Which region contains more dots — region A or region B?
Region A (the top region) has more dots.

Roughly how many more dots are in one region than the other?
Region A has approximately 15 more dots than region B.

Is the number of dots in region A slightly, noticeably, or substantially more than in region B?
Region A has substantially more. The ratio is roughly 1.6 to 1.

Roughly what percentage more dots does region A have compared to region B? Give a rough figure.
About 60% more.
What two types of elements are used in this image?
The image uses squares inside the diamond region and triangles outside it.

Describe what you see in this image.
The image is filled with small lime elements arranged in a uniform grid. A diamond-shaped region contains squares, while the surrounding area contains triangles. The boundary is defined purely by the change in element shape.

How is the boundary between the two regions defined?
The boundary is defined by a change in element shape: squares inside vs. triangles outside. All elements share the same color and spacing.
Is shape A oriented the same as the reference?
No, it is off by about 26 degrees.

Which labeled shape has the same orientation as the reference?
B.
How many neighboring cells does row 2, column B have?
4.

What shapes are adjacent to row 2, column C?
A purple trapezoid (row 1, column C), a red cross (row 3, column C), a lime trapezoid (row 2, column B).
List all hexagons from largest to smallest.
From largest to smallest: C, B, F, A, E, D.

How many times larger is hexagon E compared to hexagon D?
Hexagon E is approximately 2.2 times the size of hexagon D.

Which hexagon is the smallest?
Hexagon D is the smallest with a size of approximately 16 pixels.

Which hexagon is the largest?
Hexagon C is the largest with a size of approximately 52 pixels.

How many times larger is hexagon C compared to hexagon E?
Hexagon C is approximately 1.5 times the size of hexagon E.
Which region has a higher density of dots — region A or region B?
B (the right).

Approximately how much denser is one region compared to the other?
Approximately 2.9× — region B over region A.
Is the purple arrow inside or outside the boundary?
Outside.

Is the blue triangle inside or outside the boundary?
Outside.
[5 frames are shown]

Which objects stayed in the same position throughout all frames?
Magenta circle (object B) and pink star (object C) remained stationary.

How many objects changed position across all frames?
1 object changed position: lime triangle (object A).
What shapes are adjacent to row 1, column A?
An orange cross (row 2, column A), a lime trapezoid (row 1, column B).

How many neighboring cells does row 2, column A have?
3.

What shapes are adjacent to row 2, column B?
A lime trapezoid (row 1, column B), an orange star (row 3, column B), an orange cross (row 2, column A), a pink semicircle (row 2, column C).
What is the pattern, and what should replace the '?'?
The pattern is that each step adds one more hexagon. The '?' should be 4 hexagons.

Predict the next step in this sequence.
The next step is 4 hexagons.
··········
### Brief
Return, exactly as written, only those lines that run from the one with "What shapes are adjacent to row 2, column B?" to the last line of the data, both of those lines included.

### Solution to the exercise
What shapes are adjacent to row 2, column B?
A lime trapezoid (row 1, column B), an orange star (row 3, column B), an orange cross (row 2, column A), a pink semicircle (row 2, column C).
What is the pattern, and what should replace the '?'?
The pattern is that each step adds one more hexagon. The '?' should be 4 hexagons.

Predict the next step in this sequence.
The next step is 4 hexagons.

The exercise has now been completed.